▶
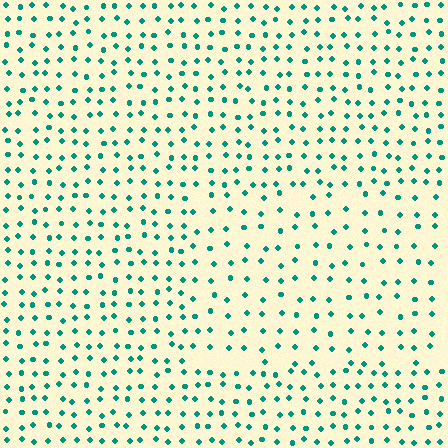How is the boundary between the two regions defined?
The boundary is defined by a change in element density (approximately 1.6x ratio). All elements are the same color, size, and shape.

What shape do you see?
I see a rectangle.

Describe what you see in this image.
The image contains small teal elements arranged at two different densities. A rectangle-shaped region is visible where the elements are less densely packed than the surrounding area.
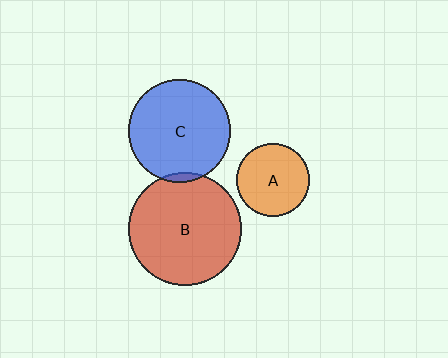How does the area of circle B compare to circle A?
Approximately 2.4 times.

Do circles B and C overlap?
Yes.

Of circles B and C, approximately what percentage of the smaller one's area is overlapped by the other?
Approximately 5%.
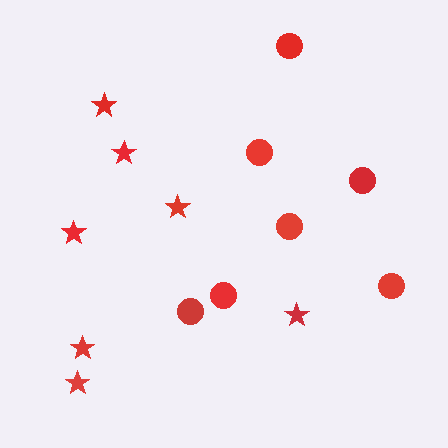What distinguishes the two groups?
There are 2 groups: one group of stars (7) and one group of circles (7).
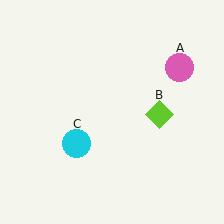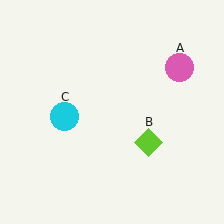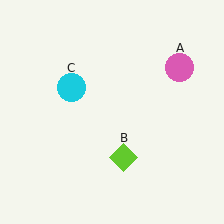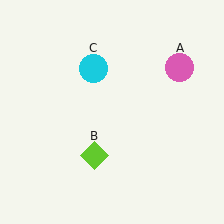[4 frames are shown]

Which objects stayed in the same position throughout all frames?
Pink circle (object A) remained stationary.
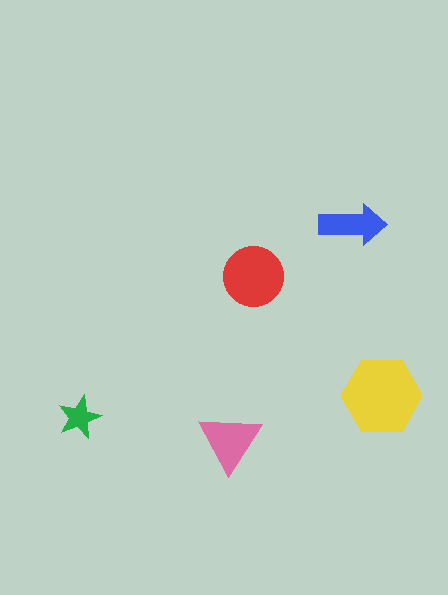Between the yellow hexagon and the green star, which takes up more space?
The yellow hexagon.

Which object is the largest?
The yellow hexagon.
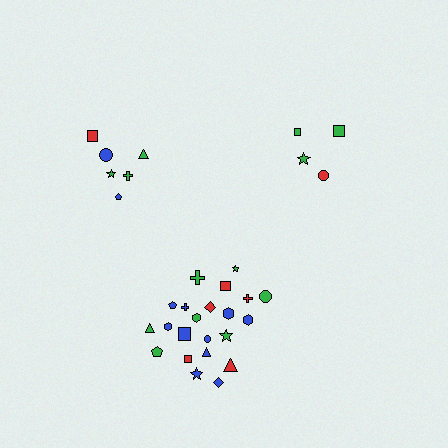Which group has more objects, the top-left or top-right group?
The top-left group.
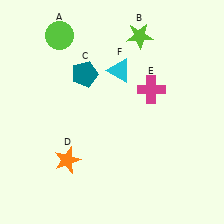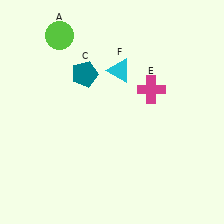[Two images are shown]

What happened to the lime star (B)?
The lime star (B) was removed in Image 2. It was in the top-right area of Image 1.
◀
Skip the pictures. Please copy exactly the lines from the one with "[Two images are shown]" through the final line of the material above, both ends included.

[Two images are shown]

What happened to the lime star (B)?
The lime star (B) was removed in Image 2. It was in the top-right area of Image 1.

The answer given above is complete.